[Begin Data provided]

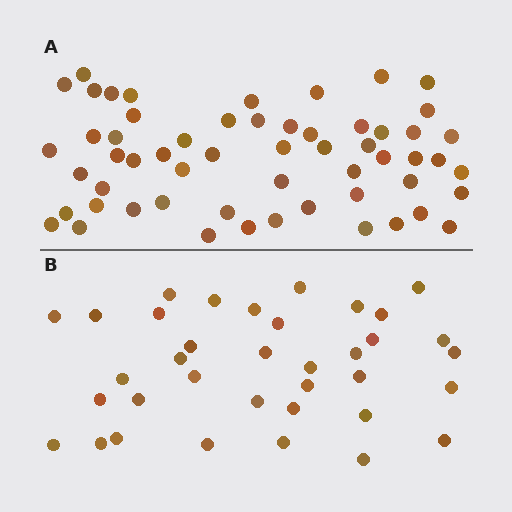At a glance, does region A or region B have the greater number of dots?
Region A (the top region) has more dots.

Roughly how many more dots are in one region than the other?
Region A has approximately 20 more dots than region B.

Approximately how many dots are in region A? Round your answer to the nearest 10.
About 60 dots. (The exact count is 57, which rounds to 60.)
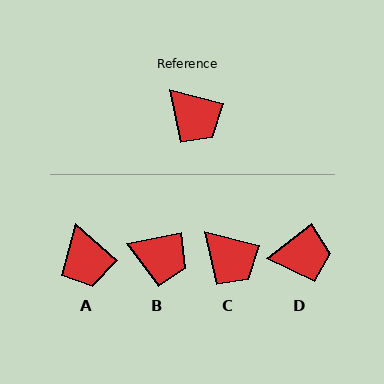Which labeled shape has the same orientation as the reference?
C.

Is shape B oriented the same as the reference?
No, it is off by about 25 degrees.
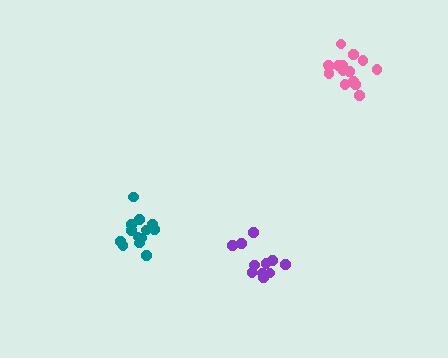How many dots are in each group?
Group 1: 13 dots, Group 2: 11 dots, Group 3: 15 dots (39 total).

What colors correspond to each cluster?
The clusters are colored: teal, purple, pink.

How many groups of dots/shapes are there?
There are 3 groups.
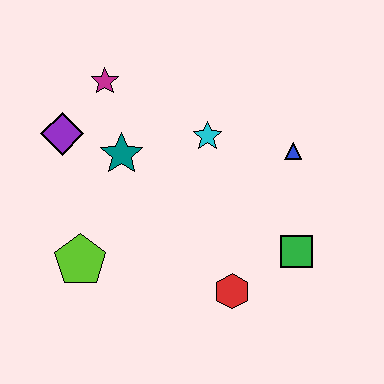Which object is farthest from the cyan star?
The lime pentagon is farthest from the cyan star.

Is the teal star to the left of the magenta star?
No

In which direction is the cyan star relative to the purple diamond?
The cyan star is to the right of the purple diamond.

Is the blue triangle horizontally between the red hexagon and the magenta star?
No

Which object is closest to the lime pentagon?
The teal star is closest to the lime pentagon.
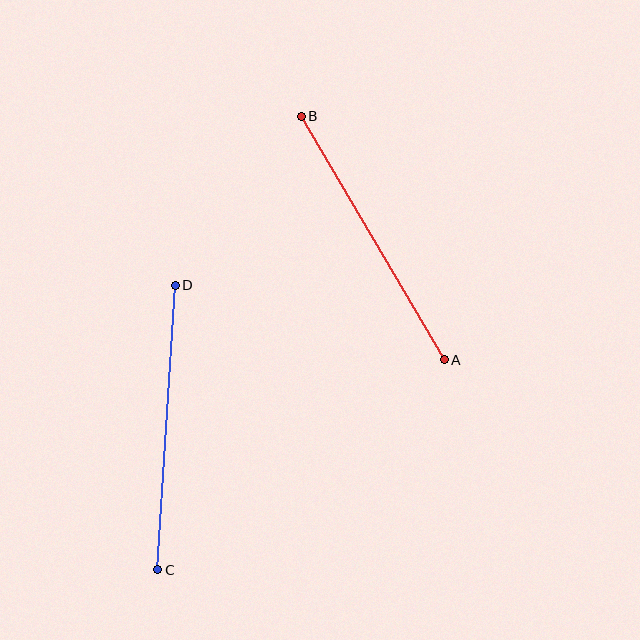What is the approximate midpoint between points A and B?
The midpoint is at approximately (373, 238) pixels.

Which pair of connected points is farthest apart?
Points C and D are farthest apart.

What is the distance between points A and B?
The distance is approximately 283 pixels.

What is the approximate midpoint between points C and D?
The midpoint is at approximately (166, 427) pixels.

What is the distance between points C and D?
The distance is approximately 285 pixels.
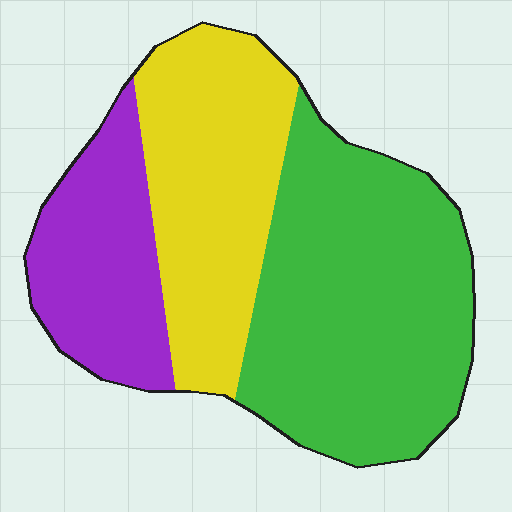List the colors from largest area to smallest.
From largest to smallest: green, yellow, purple.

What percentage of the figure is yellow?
Yellow covers around 30% of the figure.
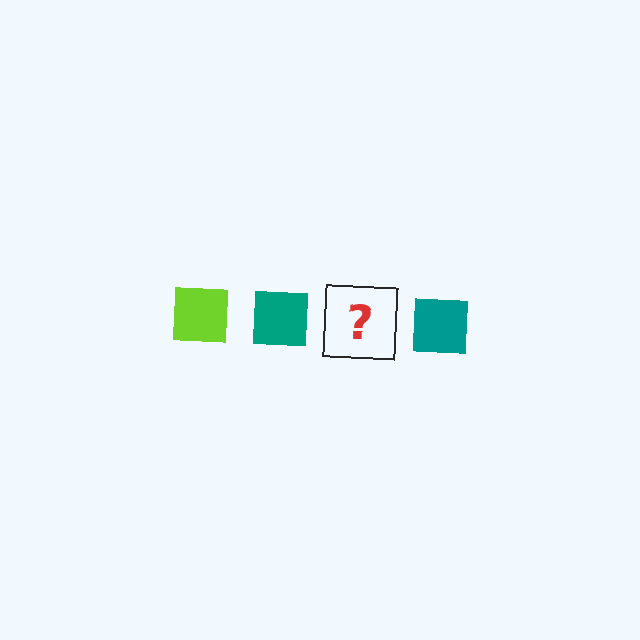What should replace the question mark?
The question mark should be replaced with a lime square.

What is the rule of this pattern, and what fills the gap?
The rule is that the pattern cycles through lime, teal squares. The gap should be filled with a lime square.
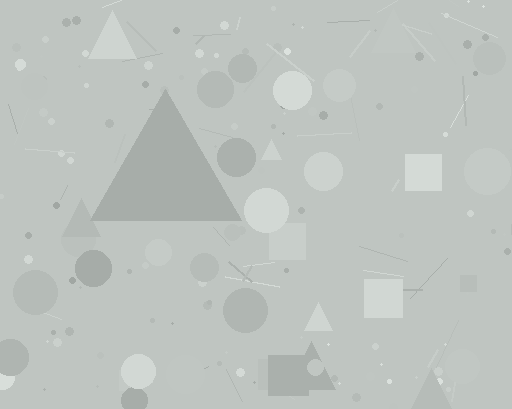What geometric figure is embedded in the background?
A triangle is embedded in the background.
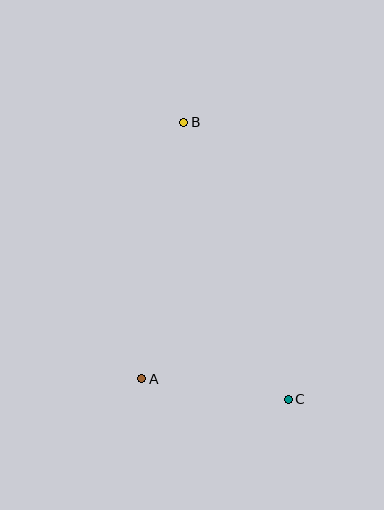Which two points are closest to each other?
Points A and C are closest to each other.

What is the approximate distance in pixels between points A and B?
The distance between A and B is approximately 260 pixels.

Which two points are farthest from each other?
Points B and C are farthest from each other.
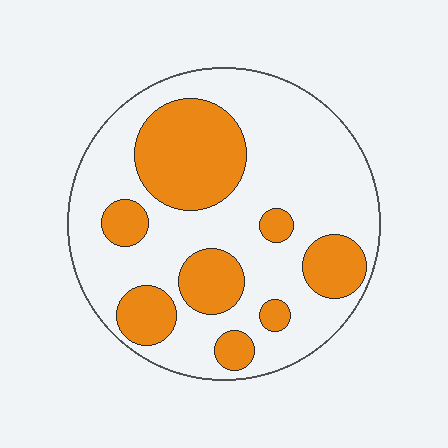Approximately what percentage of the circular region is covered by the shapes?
Approximately 30%.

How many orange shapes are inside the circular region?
8.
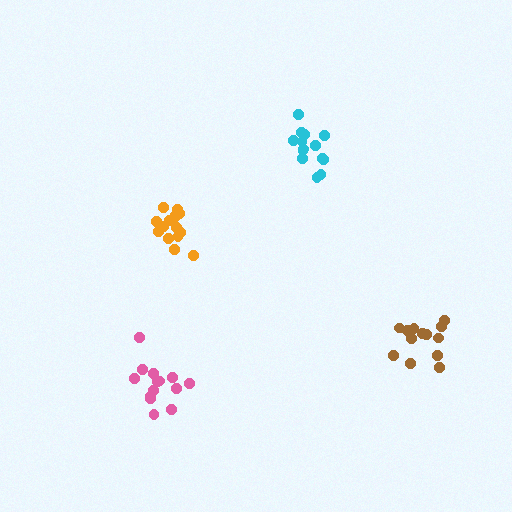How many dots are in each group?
Group 1: 13 dots, Group 2: 14 dots, Group 3: 14 dots, Group 4: 15 dots (56 total).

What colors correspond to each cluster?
The clusters are colored: brown, pink, cyan, orange.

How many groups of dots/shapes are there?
There are 4 groups.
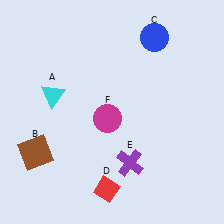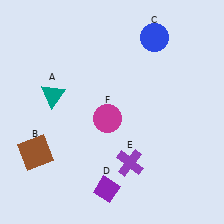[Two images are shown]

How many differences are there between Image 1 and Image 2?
There are 2 differences between the two images.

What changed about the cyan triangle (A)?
In Image 1, A is cyan. In Image 2, it changed to teal.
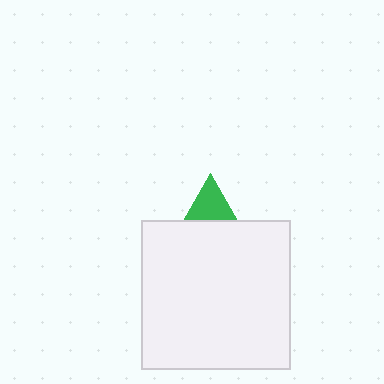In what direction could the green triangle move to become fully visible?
The green triangle could move up. That would shift it out from behind the white square entirely.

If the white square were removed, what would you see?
You would see the complete green triangle.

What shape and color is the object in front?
The object in front is a white square.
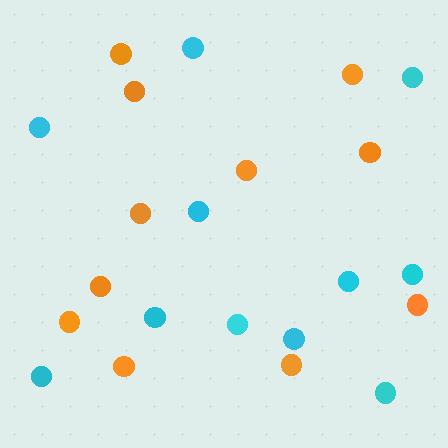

[End Data provided]

** Stated task **
Please quote the records above exactly, beginning at the line that contains "In what direction" and ending at their last line. Leave the pictures out.

** Solved problem **
In what direction could the green triangle move to become fully visible?
The green triangle could move up. That would shift it out from behind the white square entirely.

If the white square were removed, what would you see?
You would see the complete green triangle.

What shape and color is the object in front?
The object in front is a white square.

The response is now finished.